>>>
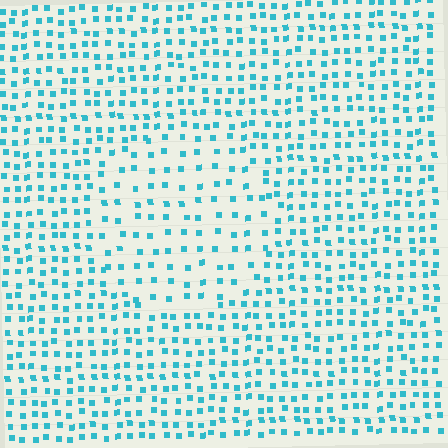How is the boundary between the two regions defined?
The boundary is defined by a change in element density (approximately 1.8x ratio). All elements are the same color, size, and shape.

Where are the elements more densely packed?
The elements are more densely packed outside the circle boundary.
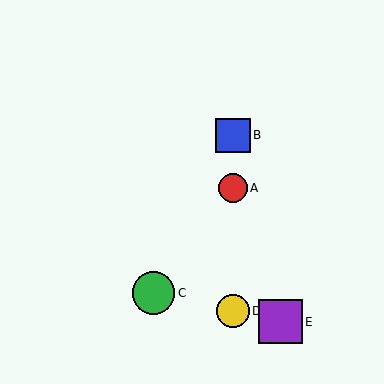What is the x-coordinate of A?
Object A is at x≈233.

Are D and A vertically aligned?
Yes, both are at x≈233.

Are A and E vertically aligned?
No, A is at x≈233 and E is at x≈280.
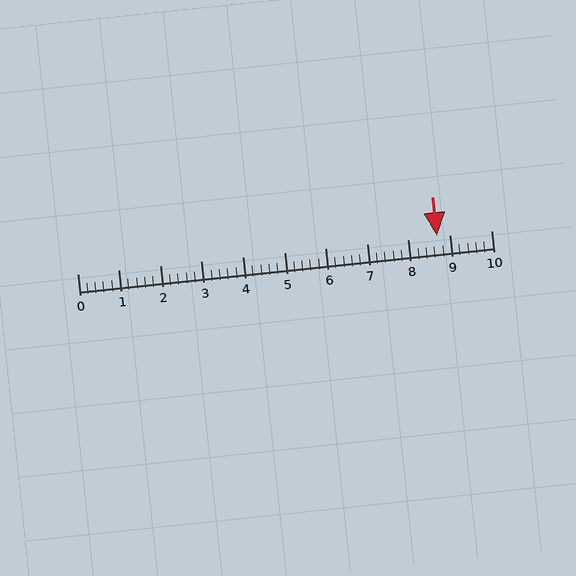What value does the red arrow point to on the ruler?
The red arrow points to approximately 8.7.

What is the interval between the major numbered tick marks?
The major tick marks are spaced 1 units apart.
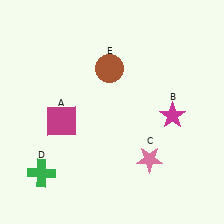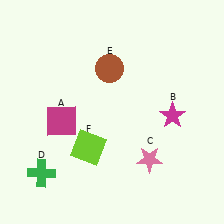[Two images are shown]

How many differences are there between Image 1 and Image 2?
There is 1 difference between the two images.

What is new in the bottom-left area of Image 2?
A lime square (F) was added in the bottom-left area of Image 2.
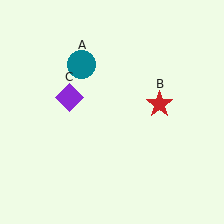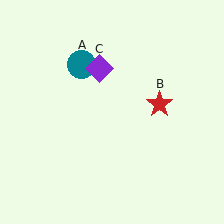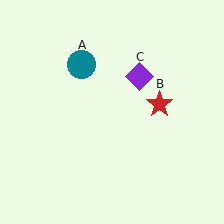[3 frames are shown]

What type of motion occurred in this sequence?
The purple diamond (object C) rotated clockwise around the center of the scene.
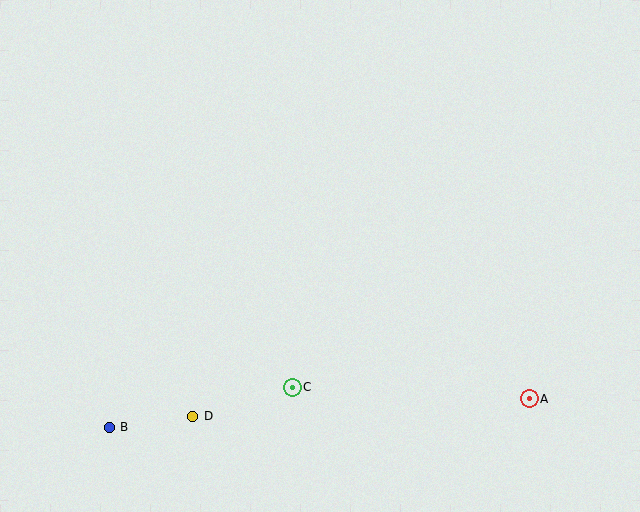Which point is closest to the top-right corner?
Point A is closest to the top-right corner.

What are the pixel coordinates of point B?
Point B is at (109, 427).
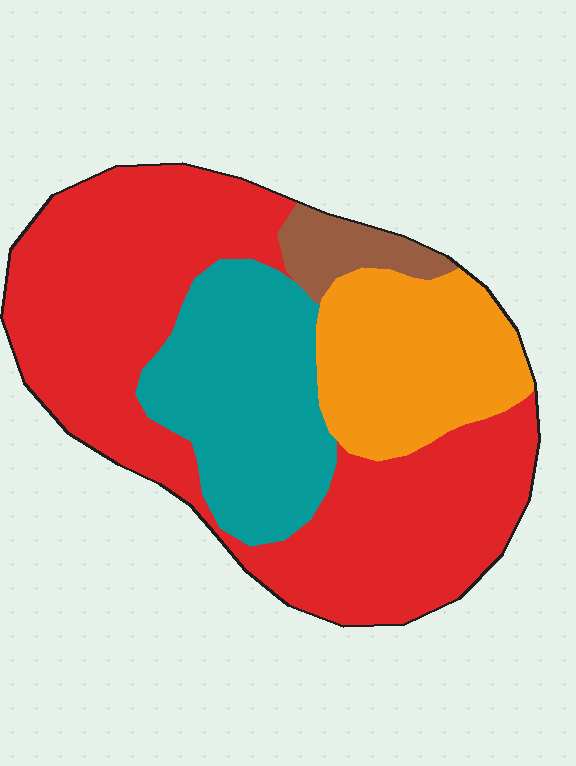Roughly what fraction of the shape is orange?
Orange takes up about one fifth (1/5) of the shape.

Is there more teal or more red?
Red.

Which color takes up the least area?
Brown, at roughly 5%.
<<<
▶ Task prompt
Set down every record once more, word for word, without pictures.

▶ Output for this task
How is the boundary between the two regions defined?
The boundary is defined by a change in element density (approximately 1.8x ratio). All elements are the same color, size, and shape.

Where are the elements more densely packed?
The elements are more densely packed outside the circle boundary.
What is the x-coordinate of A?
Object A is at x≈233.

Are D and A vertically aligned?
Yes, both are at x≈233.

Are A and E vertically aligned?
No, A is at x≈233 and E is at x≈280.
What value does the red arrow point to on the ruler?
The red arrow points to approximately 8.7.

What is the interval between the major numbered tick marks?
The major tick marks are spaced 1 units apart.
[Two images are shown]

How many differences are there between Image 1 and Image 2?
There is 1 difference between the two images.

What is new in the bottom-left area of Image 2?
A lime square (F) was added in the bottom-left area of Image 2.
[3 frames are shown]

What type of motion occurred in this sequence?
The purple diamond (object C) rotated clockwise around the center of the scene.
Which point is closest to the top-right corner?
Point A is closest to the top-right corner.

What are the pixel coordinates of point B?
Point B is at (109, 427).
Roughly what fraction of the shape is orange?
Orange takes up about one fifth (1/5) of the shape.

Is there more teal or more red?
Red.

Which color takes up the least area?
Brown, at roughly 5%.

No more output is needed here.